● **Data to process**:
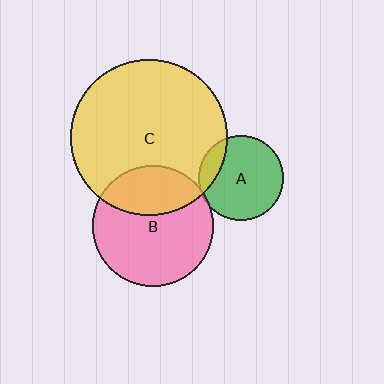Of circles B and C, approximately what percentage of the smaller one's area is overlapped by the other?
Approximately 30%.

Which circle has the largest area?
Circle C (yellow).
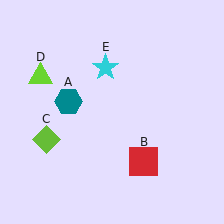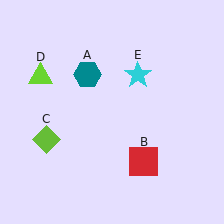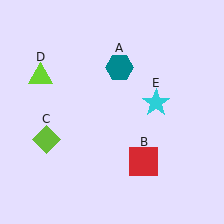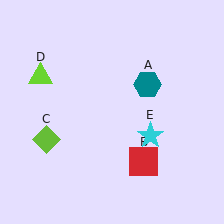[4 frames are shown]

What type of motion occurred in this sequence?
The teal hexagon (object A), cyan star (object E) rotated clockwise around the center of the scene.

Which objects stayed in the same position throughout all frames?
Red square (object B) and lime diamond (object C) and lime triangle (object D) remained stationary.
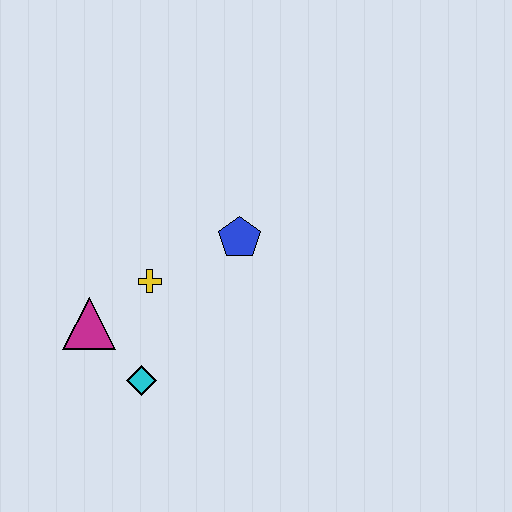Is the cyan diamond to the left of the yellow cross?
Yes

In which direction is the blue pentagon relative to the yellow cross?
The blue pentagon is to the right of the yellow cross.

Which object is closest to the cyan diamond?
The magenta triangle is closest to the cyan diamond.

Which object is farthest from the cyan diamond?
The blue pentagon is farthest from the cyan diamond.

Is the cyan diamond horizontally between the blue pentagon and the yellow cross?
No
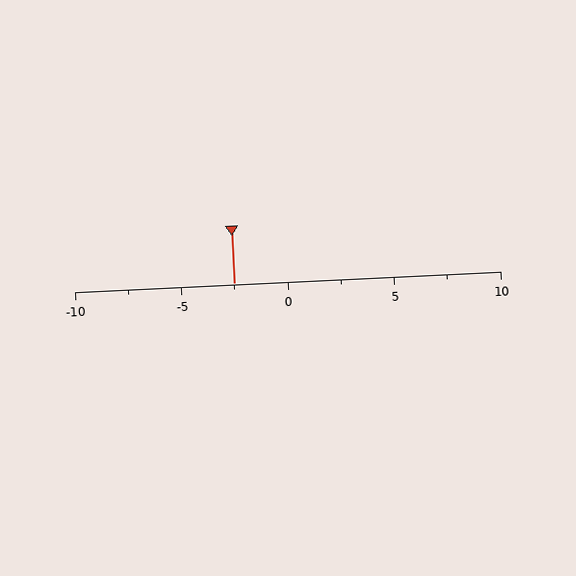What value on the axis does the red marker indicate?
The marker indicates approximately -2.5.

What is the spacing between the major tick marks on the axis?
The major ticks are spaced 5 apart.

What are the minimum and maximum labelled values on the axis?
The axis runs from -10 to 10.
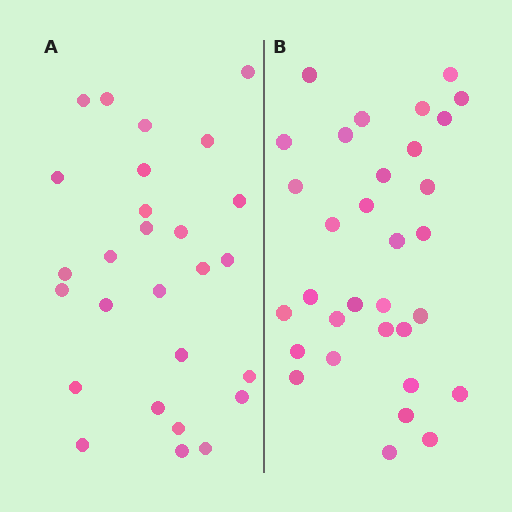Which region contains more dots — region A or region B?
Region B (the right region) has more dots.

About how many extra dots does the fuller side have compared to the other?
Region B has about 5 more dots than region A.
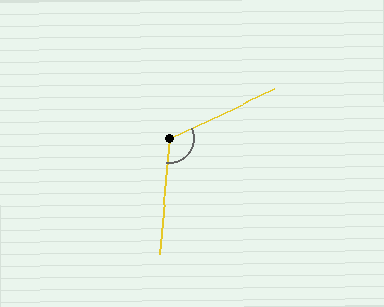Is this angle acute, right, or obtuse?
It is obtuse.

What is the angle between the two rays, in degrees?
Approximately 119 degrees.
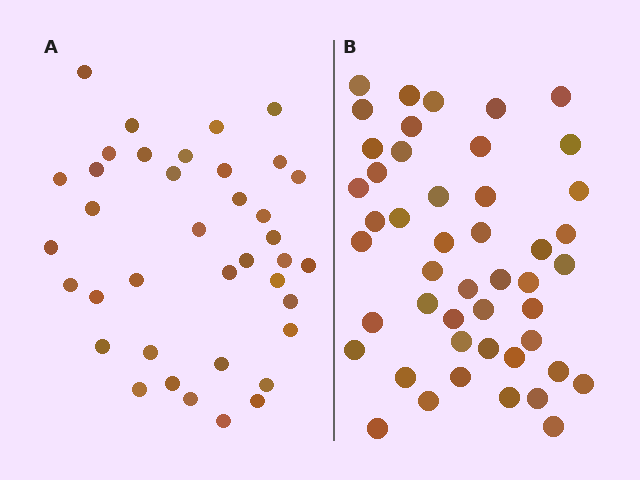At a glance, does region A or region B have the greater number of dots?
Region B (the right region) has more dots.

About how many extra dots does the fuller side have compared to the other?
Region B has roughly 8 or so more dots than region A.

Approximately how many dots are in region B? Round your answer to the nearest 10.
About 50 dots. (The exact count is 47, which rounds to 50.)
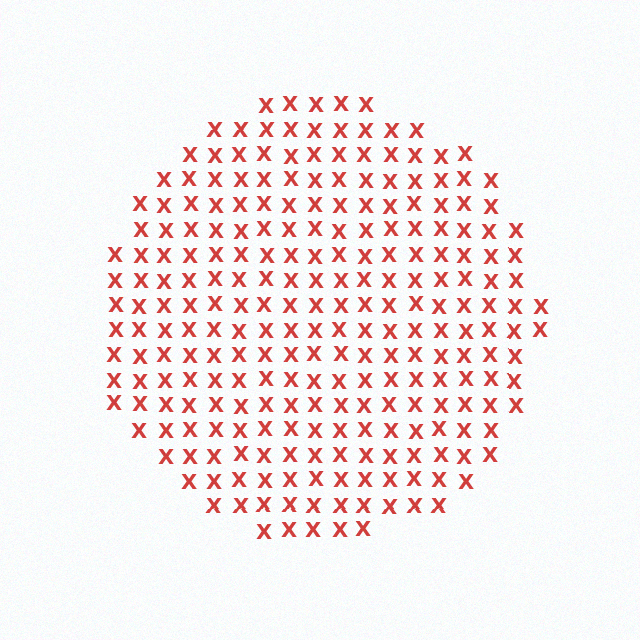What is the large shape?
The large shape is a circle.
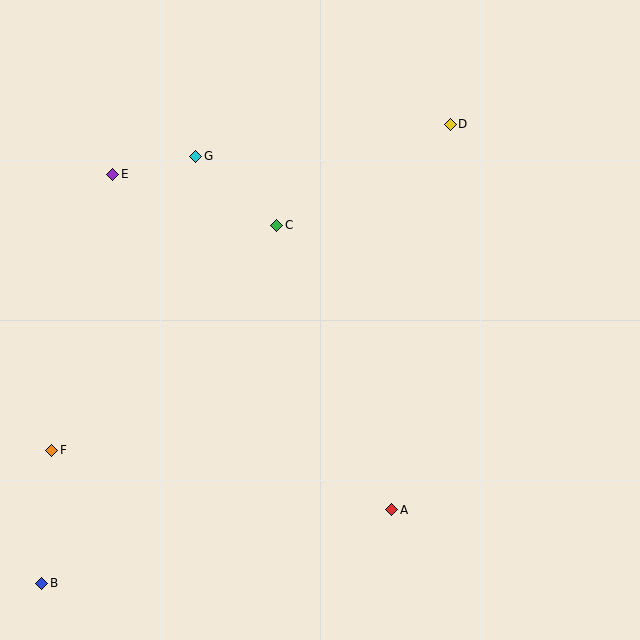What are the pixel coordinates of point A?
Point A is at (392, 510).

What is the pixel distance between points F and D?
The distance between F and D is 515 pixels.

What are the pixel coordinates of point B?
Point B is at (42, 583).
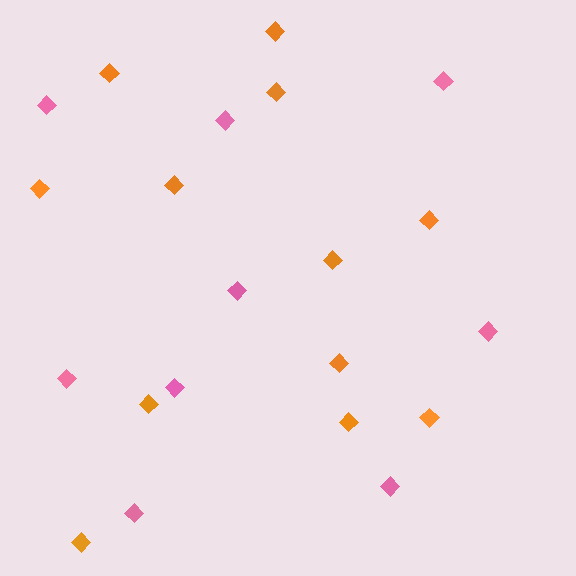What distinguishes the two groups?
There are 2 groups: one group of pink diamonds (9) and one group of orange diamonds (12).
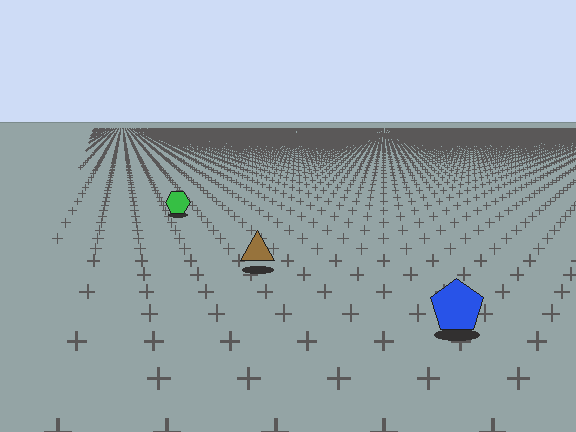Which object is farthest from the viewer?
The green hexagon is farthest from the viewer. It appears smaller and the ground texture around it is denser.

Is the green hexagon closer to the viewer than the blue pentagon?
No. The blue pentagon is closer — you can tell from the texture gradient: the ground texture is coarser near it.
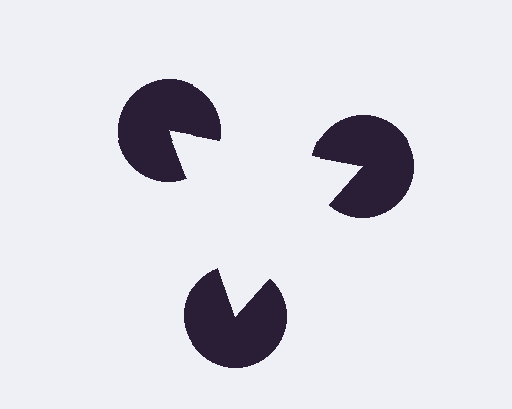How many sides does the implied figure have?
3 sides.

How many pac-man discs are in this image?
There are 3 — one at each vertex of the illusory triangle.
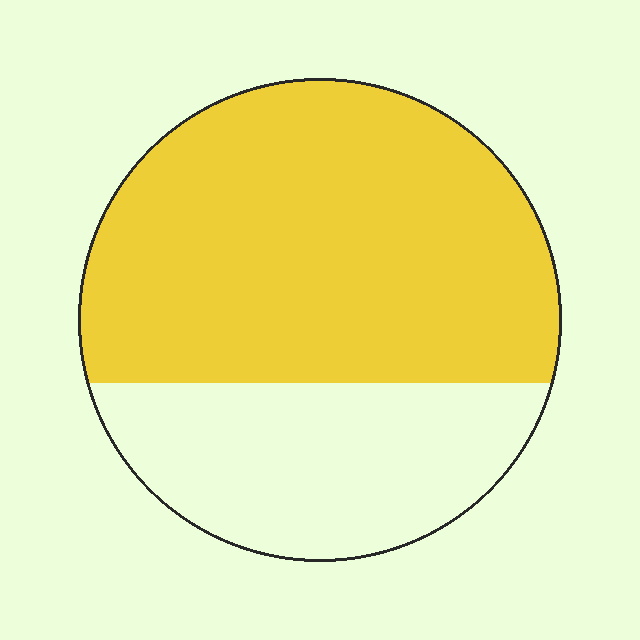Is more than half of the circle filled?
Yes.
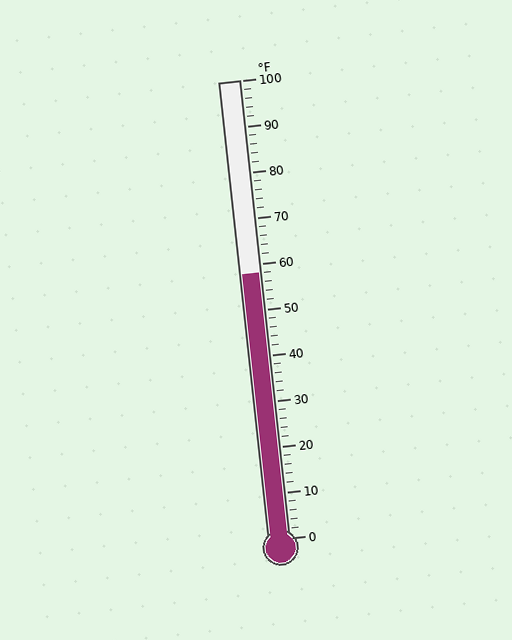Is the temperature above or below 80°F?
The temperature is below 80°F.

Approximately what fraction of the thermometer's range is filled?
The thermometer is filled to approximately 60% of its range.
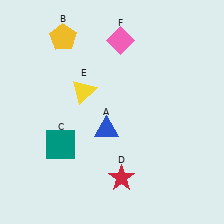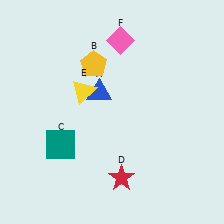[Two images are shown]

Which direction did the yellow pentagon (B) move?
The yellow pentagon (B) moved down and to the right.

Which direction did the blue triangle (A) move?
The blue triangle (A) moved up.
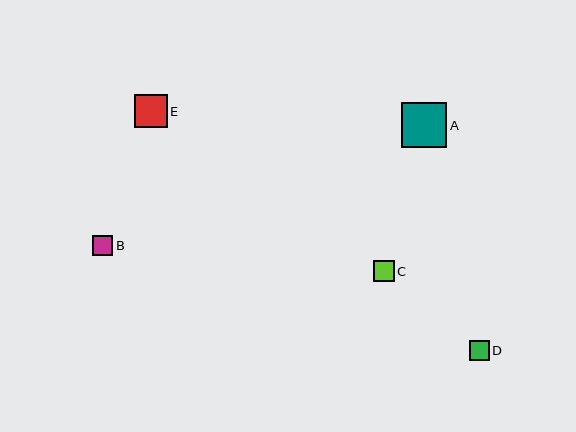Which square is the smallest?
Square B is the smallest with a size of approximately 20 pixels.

● **Problem description**: Leave out every picture, and write out exactly the lines from the one bearing "How many pac-man discs are in this image?" through the final line.

● **Answer below**:
How many pac-man discs are in this image?
There are 3 — one at each vertex of the illusory triangle.
Is more than half of the circle filled?
Yes.
Is the temperature above or below 80°F?
The temperature is below 80°F.

Approximately what fraction of the thermometer's range is filled?
The thermometer is filled to approximately 60% of its range.
[Two images are shown]

Which direction did the yellow pentagon (B) move?
The yellow pentagon (B) moved down and to the right.

Which direction did the blue triangle (A) move?
The blue triangle (A) moved up.
Which square is the smallest?
Square B is the smallest with a size of approximately 20 pixels.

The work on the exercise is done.